::: MATERIAL SUPPLIED :::

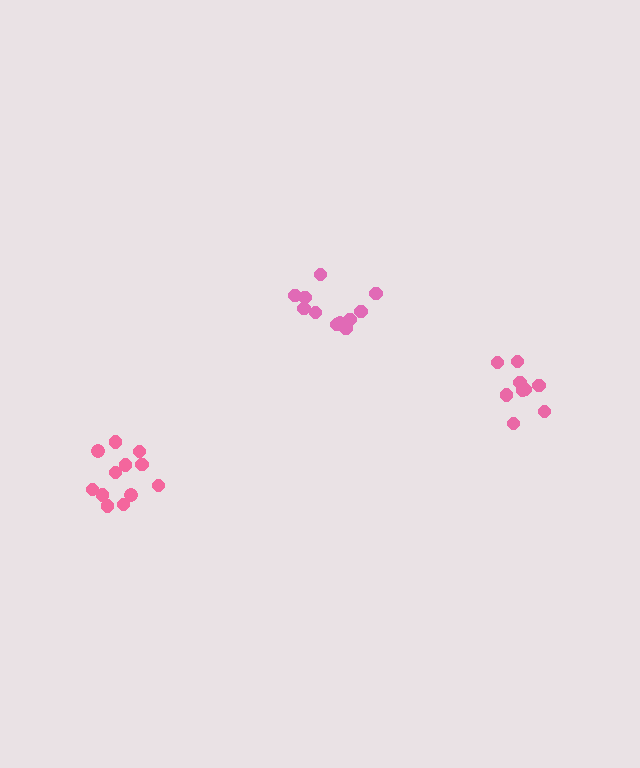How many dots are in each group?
Group 1: 12 dots, Group 2: 11 dots, Group 3: 9 dots (32 total).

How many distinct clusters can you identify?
There are 3 distinct clusters.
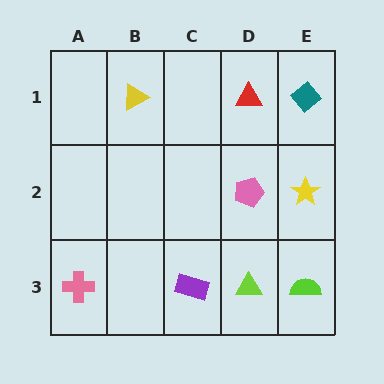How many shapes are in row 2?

:::

[WRITTEN EXERCISE]:
Make a word-for-word copy of the entries, without any pictures.

[RIGHT ANSWER]:
How many dots are in each group?
Group 1: 12 dots, Group 2: 11 dots, Group 3: 9 dots (32 total).

How many distinct clusters can you identify?
There are 3 distinct clusters.
How many shapes are in row 2?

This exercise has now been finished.